▶ Your task
Write out again, word for word, the lines below from the line that holds "What is the angle between the hour" through the line that holds "[4 frames are shown]", omitting pictures.

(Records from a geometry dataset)
***
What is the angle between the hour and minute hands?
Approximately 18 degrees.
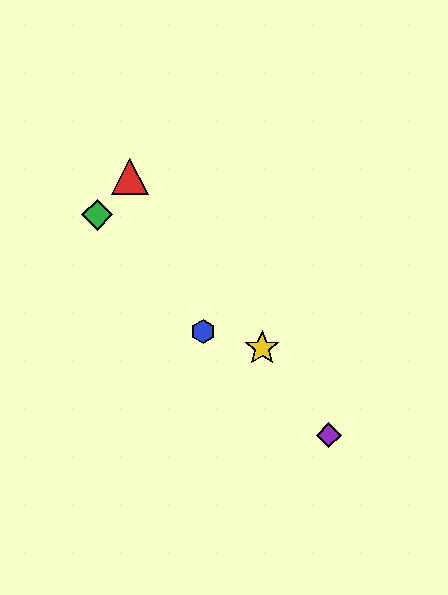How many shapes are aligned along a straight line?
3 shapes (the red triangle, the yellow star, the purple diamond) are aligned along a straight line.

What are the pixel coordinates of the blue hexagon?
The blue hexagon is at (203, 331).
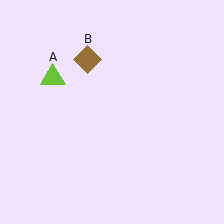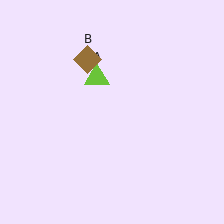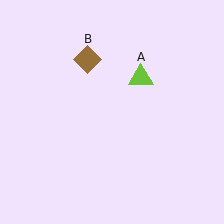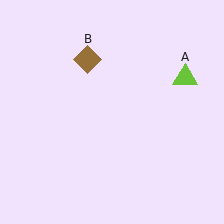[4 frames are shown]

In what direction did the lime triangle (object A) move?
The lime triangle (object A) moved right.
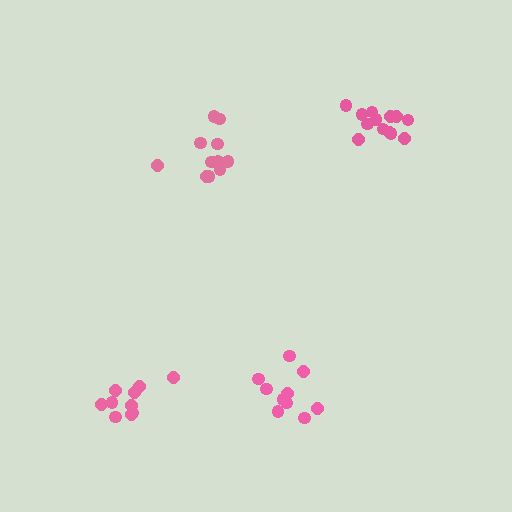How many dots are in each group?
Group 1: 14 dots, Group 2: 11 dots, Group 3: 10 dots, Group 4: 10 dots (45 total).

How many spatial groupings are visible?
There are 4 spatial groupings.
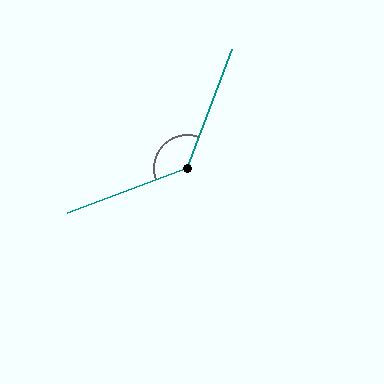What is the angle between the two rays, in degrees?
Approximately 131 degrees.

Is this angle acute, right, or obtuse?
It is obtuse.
***
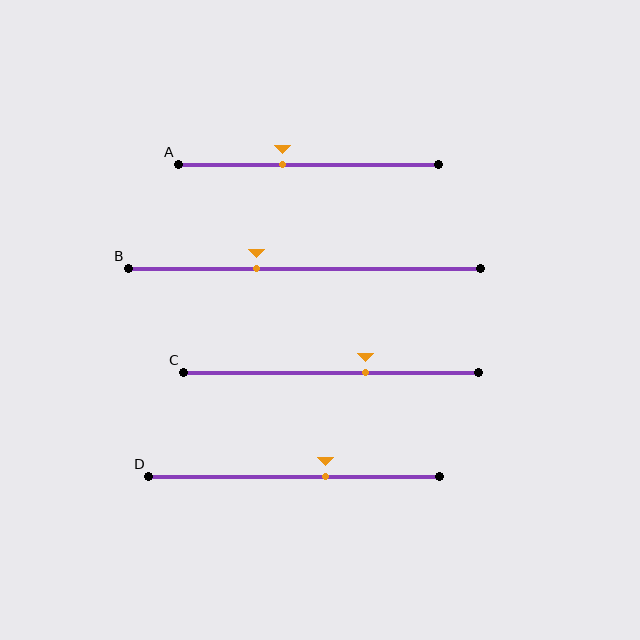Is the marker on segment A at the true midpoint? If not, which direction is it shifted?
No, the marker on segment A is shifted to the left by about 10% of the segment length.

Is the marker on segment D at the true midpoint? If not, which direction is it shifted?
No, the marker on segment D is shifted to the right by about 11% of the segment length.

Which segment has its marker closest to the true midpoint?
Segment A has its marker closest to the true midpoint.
***
▶ Solution below
What is the angle between the hour and minute hands?
Approximately 18 degrees.
How many shapes are aligned along a straight line?
3 shapes (the red triangle, the yellow star, the purple diamond) are aligned along a straight line.

What are the pixel coordinates of the blue hexagon?
The blue hexagon is at (203, 331).
[4 frames are shown]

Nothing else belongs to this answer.